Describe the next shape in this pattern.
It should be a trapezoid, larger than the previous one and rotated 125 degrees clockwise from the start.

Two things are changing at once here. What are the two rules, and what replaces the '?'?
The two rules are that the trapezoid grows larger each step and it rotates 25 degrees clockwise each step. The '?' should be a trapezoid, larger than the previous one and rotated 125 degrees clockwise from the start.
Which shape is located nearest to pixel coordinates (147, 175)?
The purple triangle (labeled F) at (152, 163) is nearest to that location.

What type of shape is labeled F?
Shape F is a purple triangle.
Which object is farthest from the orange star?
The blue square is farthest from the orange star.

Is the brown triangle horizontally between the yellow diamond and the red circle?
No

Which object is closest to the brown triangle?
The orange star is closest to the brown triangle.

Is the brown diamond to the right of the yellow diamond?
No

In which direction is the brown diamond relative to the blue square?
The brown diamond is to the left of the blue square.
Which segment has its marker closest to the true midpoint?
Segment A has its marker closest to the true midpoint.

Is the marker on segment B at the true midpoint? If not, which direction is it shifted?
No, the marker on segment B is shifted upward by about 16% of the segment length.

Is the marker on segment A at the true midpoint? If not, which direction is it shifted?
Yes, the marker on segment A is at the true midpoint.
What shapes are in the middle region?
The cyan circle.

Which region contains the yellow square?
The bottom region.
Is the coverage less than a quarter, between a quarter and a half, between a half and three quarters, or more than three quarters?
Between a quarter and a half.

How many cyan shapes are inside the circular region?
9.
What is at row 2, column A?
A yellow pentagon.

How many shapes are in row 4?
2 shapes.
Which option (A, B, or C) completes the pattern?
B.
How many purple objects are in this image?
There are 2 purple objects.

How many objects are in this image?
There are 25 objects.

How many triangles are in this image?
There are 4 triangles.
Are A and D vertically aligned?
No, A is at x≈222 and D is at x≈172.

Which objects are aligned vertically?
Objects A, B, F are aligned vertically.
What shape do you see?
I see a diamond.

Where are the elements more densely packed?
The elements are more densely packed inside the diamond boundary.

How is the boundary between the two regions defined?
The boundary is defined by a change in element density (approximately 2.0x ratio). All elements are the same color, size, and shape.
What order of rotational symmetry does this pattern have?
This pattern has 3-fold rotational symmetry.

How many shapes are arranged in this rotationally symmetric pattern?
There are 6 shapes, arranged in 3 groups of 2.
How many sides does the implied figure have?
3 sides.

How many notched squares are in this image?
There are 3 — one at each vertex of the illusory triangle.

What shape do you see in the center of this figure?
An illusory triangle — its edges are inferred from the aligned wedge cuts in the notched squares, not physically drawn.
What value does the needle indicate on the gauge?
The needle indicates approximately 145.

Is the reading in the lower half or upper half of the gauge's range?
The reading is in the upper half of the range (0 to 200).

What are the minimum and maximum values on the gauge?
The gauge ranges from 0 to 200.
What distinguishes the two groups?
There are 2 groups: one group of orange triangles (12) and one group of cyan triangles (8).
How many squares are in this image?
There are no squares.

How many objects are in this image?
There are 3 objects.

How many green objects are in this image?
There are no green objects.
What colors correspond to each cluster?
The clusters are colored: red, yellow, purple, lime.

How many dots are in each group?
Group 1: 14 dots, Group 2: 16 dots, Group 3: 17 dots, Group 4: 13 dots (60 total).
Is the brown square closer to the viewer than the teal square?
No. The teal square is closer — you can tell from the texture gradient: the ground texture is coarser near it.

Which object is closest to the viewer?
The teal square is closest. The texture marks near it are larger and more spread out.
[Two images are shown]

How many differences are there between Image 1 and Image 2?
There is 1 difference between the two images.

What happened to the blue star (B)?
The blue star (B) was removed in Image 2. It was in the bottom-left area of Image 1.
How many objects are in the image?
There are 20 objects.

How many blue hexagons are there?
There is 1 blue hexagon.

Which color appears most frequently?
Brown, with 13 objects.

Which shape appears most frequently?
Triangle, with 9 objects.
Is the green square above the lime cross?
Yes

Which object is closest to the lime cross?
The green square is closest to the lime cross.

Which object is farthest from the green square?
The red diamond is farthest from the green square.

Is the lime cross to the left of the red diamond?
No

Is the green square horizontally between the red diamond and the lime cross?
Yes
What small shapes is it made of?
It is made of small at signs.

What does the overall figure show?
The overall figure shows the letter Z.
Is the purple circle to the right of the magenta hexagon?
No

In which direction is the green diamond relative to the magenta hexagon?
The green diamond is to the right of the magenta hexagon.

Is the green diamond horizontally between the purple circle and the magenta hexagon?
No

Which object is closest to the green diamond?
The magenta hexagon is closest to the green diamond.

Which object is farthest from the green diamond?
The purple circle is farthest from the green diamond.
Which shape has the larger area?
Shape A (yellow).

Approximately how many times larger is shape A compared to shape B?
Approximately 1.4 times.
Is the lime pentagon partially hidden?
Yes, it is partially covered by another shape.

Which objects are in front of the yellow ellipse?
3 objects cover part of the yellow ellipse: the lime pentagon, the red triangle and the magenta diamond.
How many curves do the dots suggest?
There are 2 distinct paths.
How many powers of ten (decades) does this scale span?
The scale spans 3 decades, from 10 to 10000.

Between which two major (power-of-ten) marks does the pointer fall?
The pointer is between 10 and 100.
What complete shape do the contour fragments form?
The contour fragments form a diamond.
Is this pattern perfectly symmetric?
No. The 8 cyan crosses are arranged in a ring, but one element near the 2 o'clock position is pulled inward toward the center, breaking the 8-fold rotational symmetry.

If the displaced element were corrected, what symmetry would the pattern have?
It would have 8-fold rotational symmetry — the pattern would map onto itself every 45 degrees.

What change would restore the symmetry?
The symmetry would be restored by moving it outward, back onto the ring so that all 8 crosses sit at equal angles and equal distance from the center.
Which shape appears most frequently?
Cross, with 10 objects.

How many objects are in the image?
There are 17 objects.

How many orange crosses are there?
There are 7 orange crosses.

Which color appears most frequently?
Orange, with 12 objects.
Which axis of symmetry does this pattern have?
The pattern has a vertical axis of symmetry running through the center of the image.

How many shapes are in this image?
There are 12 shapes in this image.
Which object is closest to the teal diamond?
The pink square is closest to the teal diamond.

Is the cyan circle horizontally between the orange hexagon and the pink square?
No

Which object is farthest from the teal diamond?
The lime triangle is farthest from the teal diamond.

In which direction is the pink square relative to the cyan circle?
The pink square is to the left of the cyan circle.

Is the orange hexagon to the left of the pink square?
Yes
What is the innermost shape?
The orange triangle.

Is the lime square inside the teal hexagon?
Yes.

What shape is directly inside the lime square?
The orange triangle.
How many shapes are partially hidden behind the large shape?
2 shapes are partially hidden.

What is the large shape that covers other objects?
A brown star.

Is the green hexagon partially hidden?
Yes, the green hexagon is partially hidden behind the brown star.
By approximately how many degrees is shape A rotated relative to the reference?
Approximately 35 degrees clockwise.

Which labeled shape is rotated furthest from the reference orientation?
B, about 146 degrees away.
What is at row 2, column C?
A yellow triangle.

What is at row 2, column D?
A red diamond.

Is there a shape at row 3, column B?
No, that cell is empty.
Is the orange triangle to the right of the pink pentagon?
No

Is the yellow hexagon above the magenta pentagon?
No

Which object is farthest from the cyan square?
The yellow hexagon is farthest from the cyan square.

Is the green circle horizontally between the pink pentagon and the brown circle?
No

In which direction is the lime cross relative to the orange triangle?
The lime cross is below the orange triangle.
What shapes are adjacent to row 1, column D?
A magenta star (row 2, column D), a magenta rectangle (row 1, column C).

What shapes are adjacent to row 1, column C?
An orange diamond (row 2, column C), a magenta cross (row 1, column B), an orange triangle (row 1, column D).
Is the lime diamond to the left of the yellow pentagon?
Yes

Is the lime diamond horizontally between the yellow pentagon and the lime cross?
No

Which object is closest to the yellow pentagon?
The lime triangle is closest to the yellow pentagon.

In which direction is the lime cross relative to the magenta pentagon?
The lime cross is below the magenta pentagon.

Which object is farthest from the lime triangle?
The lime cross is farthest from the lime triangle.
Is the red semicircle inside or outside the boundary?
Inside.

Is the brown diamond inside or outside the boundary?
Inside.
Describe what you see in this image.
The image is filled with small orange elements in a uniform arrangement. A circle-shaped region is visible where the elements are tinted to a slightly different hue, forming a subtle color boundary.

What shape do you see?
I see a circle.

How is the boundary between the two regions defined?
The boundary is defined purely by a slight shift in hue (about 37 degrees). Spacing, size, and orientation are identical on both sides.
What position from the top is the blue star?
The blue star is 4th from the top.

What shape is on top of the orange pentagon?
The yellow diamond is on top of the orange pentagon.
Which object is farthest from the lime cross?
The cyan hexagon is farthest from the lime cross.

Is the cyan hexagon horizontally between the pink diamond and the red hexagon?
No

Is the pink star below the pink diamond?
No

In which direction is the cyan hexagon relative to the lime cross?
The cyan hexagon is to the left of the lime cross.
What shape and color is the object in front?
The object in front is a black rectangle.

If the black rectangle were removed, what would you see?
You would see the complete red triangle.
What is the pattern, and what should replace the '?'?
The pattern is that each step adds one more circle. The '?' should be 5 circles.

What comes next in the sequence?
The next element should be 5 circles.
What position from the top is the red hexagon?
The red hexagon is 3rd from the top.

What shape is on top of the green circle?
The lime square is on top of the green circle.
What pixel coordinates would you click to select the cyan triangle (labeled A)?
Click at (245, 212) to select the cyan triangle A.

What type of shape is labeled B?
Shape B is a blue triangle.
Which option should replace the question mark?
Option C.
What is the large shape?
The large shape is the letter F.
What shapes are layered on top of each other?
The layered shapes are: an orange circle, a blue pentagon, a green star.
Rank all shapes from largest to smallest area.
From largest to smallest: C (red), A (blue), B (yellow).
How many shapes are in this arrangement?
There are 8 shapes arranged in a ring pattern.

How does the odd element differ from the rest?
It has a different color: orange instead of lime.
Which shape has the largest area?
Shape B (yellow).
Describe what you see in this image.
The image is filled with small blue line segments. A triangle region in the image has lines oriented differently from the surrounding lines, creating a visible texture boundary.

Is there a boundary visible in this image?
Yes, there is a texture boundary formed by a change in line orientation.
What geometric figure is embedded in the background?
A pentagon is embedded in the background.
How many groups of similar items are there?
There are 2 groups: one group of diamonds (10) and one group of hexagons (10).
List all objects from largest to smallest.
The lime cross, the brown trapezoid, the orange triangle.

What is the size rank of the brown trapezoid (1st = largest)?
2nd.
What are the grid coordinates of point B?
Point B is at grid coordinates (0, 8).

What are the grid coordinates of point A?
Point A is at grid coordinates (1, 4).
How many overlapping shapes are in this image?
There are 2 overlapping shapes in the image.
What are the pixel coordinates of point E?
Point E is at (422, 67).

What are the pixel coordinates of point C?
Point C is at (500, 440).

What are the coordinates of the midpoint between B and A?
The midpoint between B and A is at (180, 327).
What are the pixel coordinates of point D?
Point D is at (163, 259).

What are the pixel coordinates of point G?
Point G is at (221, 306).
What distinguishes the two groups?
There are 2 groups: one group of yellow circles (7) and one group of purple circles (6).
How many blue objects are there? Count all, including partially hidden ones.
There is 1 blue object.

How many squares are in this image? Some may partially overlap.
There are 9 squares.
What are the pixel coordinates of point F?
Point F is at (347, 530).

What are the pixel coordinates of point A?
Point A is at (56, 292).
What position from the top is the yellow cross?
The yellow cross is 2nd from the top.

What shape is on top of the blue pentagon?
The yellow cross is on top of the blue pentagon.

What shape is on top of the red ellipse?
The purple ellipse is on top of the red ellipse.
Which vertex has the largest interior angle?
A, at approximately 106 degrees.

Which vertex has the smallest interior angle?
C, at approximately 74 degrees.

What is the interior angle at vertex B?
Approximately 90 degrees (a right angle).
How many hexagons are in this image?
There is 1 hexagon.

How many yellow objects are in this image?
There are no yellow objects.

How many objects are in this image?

> [EXERCISE]:
Exactly and only the lines from the one containing "How many squares are in this image? Some" through the end of the material are to be reproduced, both ends included.

> [CORRECT OUTPUT]:
How many squares are in this image? Some may partially overlap.
There are 9 squares.
What are the pixel coordinates of point F?
Point F is at (347, 530).

What are the pixel coordinates of point A?
Point A is at (56, 292).
What position from the top is the yellow cross?
The yellow cross is 2nd from the top.

What shape is on top of the blue pentagon?
The yellow cross is on top of the blue pentagon.

What shape is on top of the red ellipse?
The purple ellipse is on top of the red ellipse.
Which vertex has the largest interior angle?
A, at approximately 106 degrees.

Which vertex has the smallest interior angle?
C, at approximately 74 degrees.

What is the interior angle at vertex B?
Approximately 90 degrees (a right angle).
How many hexagons are in this image?
There is 1 hexagon.

How many yellow objects are in this image?
There are no yellow objects.

How many objects are in this image?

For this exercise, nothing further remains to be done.